Without pictures, output exactly the lines running from the line containing "List all objects from largest to smallest." to the end of the listing below.

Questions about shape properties
....................

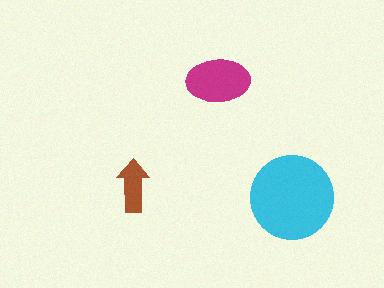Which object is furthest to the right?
The cyan circle is rightmost.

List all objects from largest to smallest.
The cyan circle, the magenta ellipse, the brown arrow.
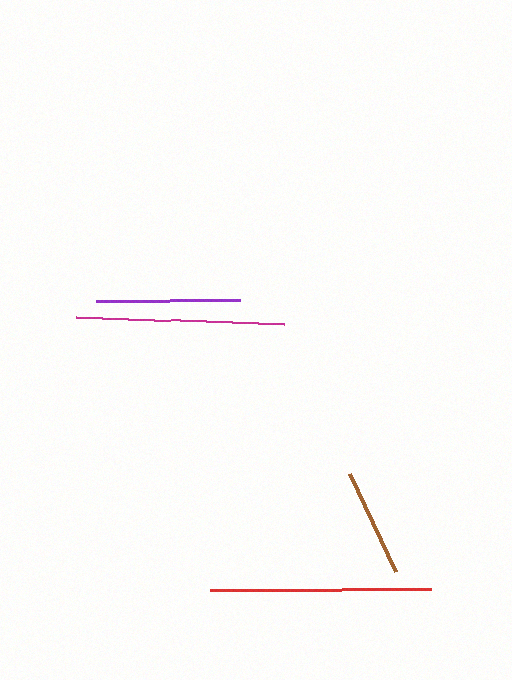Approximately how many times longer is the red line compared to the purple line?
The red line is approximately 1.5 times the length of the purple line.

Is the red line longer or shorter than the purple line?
The red line is longer than the purple line.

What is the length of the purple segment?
The purple segment is approximately 144 pixels long.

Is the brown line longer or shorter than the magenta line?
The magenta line is longer than the brown line.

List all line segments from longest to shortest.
From longest to shortest: red and magenta (about equal), purple, brown.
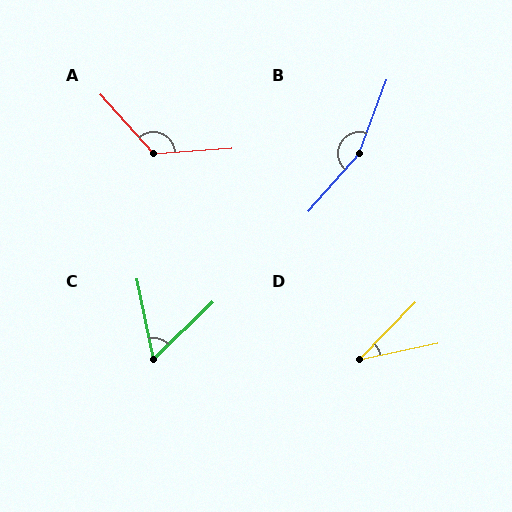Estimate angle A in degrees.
Approximately 128 degrees.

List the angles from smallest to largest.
D (33°), C (57°), A (128°), B (159°).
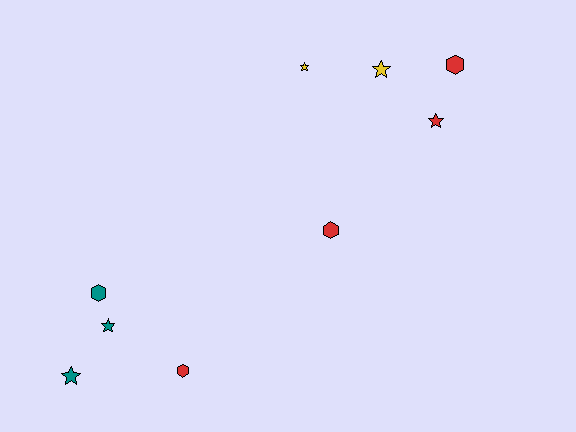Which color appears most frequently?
Red, with 4 objects.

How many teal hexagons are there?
There is 1 teal hexagon.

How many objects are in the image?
There are 9 objects.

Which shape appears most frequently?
Star, with 5 objects.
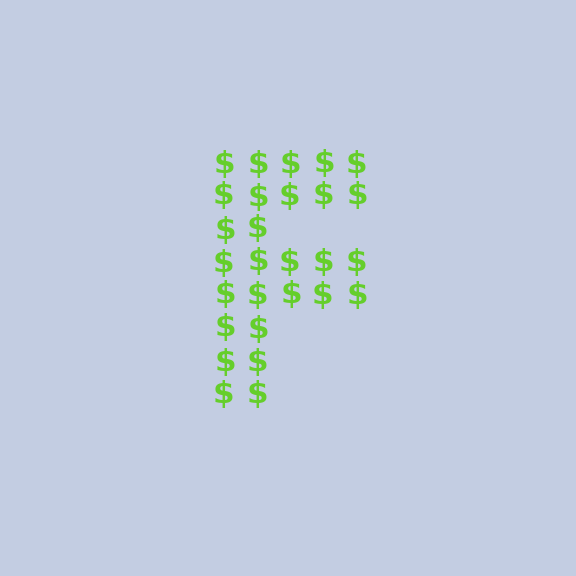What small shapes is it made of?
It is made of small dollar signs.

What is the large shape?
The large shape is the letter F.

....................

> [TASK RESPONSE]
List all objects from largest to smallest.
The cyan circle, the magenta ellipse, the brown arrow.
Approximately how many times longer is the red line compared to the purple line?
The red line is approximately 1.5 times the length of the purple line.

Is the red line longer or shorter than the purple line?
The red line is longer than the purple line.

What is the length of the purple segment?
The purple segment is approximately 144 pixels long.

Is the brown line longer or shorter than the magenta line?
The magenta line is longer than the brown line.

List all line segments from longest to shortest.
From longest to shortest: red and magenta (about equal), purple, brown.
Estimate angle A in degrees.
Approximately 128 degrees.

List the angles from smallest to largest.
D (33°), C (57°), A (128°), B (159°).
Which color appears most frequently?
Red, with 4 objects.

How many teal hexagons are there?
There is 1 teal hexagon.

How many objects are in the image?
There are 9 objects.

Which shape appears most frequently?
Star, with 5 objects.
What small shapes is it made of?
It is made of small dollar signs.

What is the large shape?
The large shape is the letter F.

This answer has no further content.